— START OF Records supplied —
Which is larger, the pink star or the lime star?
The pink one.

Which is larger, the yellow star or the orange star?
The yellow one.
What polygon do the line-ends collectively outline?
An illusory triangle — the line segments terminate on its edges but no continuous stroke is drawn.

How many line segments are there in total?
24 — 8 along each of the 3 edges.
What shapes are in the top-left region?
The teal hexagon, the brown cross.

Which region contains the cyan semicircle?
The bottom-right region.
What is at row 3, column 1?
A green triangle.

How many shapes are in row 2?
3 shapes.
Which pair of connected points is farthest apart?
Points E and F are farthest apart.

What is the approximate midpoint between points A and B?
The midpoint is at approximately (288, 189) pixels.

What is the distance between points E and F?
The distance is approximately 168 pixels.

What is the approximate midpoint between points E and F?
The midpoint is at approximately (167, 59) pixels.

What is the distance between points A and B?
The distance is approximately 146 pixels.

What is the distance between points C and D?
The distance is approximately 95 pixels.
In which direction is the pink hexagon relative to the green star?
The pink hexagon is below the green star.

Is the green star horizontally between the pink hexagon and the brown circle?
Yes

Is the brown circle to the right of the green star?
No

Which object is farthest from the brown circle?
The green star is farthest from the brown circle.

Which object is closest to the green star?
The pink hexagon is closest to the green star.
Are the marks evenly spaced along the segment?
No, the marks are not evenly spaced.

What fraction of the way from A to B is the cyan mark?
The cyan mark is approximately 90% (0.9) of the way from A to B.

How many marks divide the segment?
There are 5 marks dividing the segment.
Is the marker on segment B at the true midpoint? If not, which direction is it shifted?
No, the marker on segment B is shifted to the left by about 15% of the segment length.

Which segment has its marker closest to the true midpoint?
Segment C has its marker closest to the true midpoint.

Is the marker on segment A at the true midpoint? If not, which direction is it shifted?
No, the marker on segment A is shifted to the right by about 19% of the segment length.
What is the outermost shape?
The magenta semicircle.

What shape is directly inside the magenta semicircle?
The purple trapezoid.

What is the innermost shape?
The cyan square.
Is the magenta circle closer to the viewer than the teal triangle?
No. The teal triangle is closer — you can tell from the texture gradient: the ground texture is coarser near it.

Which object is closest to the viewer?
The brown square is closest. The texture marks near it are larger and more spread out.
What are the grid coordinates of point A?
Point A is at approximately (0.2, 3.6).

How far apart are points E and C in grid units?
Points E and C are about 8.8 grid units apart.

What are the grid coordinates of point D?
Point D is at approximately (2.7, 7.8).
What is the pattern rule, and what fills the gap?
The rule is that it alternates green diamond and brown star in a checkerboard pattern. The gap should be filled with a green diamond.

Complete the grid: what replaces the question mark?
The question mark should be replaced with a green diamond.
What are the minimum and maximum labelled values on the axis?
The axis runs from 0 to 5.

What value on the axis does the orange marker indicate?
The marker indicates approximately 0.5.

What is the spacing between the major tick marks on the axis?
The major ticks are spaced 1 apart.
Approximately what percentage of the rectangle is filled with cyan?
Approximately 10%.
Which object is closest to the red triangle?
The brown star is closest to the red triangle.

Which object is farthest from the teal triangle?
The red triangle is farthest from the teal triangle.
— END OF Records supplied —
--- What is asked ---
The records above are to be copied in full, exactly as written.

--- Output ---
Which is larger, the pink star or the lime star?
The pink one.

Which is larger, the yellow star or the orange star?
The yellow one.
What polygon do the line-ends collectively outline?
An illusory triangle — the line segments terminate on its edges but no continuous stroke is drawn.

How many line segments are there in total?
24 — 8 along each of the 3 edges.
What shapes are in the top-left region?
The teal hexagon, the brown cross.

Which region contains the cyan semicircle?
The bottom-right region.
What is at row 3, column 1?
A green triangle.

How many shapes are in row 2?
3 shapes.
Which pair of connected points is farthest apart?
Points E and F are farthest apart.

What is the approximate midpoint between points A and B?
The midpoint is at approximately (288, 189) pixels.

What is the distance between points E and F?
The distance is approximately 168 pixels.

What is the approximate midpoint between points E and F?
The midpoint is at approximately (167, 59) pixels.

What is the distance between points A and B?
The distance is approximately 146 pixels.

What is the distance between points C and D?
The distance is approximately 95 pixels.
In which direction is the pink hexagon relative to the green star?
The pink hexagon is below the green star.

Is the green star horizontally between the pink hexagon and the brown circle?
Yes

Is the brown circle to the right of the green star?
No

Which object is farthest from the brown circle?
The green star is farthest from the brown circle.

Which object is closest to the green star?
The pink hexagon is closest to the green star.
Are the marks evenly spaced along the segment?
No, the marks are not evenly spaced.

What fraction of the way from A to B is the cyan mark?
The cyan mark is approximately 90% (0.9) of the way from A to B.

How many marks divide the segment?
There are 5 marks dividing the segment.
Is the marker on segment B at the true midpoint? If not, which direction is it shifted?
No, the marker on segment B is shifted to the left by about 15% of the segment length.

Which segment has its marker closest to the true midpoint?
Segment C has its marker closest to the true midpoint.

Is the marker on segment A at the true midpoint? If not, which direction is it shifted?
No, the marker on segment A is shifted to the right by about 19% of the segment length.
What is the outermost shape?
The magenta semicircle.

What shape is directly inside the magenta semicircle?
The purple trapezoid.

What is the innermost shape?
The cyan square.
Is the magenta circle closer to the viewer than the teal triangle?
No. The teal triangle is closer — you can tell from the texture gradient: the ground texture is coarser near it.

Which object is closest to the viewer?
The brown square is closest. The texture marks near it are larger and more spread out.
What are the grid coordinates of point A?
Point A is at approximately (0.2, 3.6).

How far apart are points E and C in grid units?
Points E and C are about 8.8 grid units apart.

What are the grid coordinates of point D?
Point D is at approximately (2.7, 7.8).
What is the pattern rule, and what fills the gap?
The rule is that it alternates green diamond and brown star in a checkerboard pattern. The gap should be filled with a green diamond.

Complete the grid: what replaces the question mark?
The question mark should be replaced with a green diamond.
What are the minimum and maximum labelled values on the axis?
The axis runs from 0 to 5.

What value on the axis does the orange marker indicate?
The marker indicates approximately 0.5.

What is the spacing between the major tick marks on the axis?
The major ticks are spaced 1 apart.
Approximately what percentage of the rectangle is filled with cyan?
Approximately 10%.
Which object is closest to the red triangle?
The brown star is closest to the red triangle.

Which object is farthest from the teal triangle?
The red triangle is farthest from the teal triangle.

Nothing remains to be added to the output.